Assignment: Reproduce the entries that follow verbatim, down to the final line.

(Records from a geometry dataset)

********************

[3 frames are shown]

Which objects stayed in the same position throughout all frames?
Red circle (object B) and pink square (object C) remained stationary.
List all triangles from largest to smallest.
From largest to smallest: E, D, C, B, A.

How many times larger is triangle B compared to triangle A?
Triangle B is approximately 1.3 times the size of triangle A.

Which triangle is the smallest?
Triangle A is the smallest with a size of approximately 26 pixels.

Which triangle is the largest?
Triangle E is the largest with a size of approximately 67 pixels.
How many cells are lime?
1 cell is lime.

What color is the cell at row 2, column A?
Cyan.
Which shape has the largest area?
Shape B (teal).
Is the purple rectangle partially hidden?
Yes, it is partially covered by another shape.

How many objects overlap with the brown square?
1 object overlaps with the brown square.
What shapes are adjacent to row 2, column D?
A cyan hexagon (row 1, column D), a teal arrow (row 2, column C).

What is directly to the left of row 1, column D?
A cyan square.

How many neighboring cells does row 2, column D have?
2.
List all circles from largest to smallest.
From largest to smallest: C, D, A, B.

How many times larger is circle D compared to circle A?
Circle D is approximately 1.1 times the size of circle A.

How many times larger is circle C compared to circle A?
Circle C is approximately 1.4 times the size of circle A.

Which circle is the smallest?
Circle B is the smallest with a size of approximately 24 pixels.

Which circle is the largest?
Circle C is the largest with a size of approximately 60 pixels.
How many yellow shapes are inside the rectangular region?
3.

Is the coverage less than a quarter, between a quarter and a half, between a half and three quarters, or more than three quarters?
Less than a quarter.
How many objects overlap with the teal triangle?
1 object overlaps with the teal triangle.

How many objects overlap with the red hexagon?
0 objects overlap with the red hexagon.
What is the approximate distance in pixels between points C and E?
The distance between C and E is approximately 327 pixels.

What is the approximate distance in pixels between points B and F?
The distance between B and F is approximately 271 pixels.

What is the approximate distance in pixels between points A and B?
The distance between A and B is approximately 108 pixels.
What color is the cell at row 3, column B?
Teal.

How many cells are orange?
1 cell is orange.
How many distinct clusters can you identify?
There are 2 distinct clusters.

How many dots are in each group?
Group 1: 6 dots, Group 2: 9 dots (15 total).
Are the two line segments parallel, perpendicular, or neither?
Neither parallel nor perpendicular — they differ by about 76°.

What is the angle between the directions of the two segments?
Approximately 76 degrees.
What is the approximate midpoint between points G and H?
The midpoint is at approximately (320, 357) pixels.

********************

Answer for this exercise:
[3 frames are shown]

Which objects stayed in the same position throughout all frames?
Red circle (object B) and pink square (object C) remained stationary.
List all triangles from largest to smallest.
From largest to smallest: E, D, C, B, A.

How many times larger is triangle B compared to triangle A?
Triangle B is approximately 1.3 times the size of triangle A.

Which triangle is the smallest?
Triangle A is the smallest with a size of approximately 26 pixels.

Which triangle is the largest?
Triangle E is the largest with a size of approximately 67 pixels.
How many cells are lime?
1 cell is lime.

What color is the cell at row 2, column A?
Cyan.
Which shape has the largest area?
Shape B (teal).
Is the purple rectangle partially hidden?
Yes, it is partially covered by another shape.

How many objects overlap with the brown square?
1 object overlaps with the brown square.
What shapes are adjacent to row 2, column D?
A cyan hexagon (row 1, column D), a teal arrow (row 2, column C).

What is directly to the left of row 1, column D?
A cyan square.

How many neighboring cells does row 2, column D have?
2.
List all circles from largest to smallest.
From largest to smallest: C, D, A, B.

How many times larger is circle D compared to circle A?
Circle D is approximately 1.1 times the size of circle A.

How many times larger is circle C compared to circle A?
Circle C is approximately 1.4 times the size of circle A.

Which circle is the smallest?
Circle B is the smallest with a size of approximately 24 pixels.

Which circle is the largest?
Circle C is the largest with a size of approximately 60 pixels.
How many yellow shapes are inside the rectangular region?
3.

Is the coverage less than a quarter, between a quarter and a half, between a half and three quarters, or more than three quarters?
Less than a quarter.
How many objects overlap with the teal triangle?
1 object overlaps with the teal triangle.

How many objects overlap with the red hexagon?
0 objects overlap with the red hexagon.
What is the approximate distance in pixels between points C and E?
The distance between C and E is approximately 327 pixels.

What is the approximate distance in pixels between points B and F?
The distance between B and F is approximately 271 pixels.

What is the approximate distance in pixels between points A and B?
The distance between A and B is approximately 108 pixels.
What color is the cell at row 3, column B?
Teal.

How many cells are orange?
1 cell is orange.
How many distinct clusters can you identify?
There are 2 distinct clusters.

How many dots are in each group?
Group 1: 6 dots, Group 2: 9 dots (15 total).
Are the two line segments parallel, perpendicular, or neither?
Neither parallel nor perpendicular — they differ by about 76°.

What is the angle between the directions of the two segments?
Approximately 76 degrees.
What is the approximate midpoint between points G and H?
The midpoint is at approximately (320, 357) pixels.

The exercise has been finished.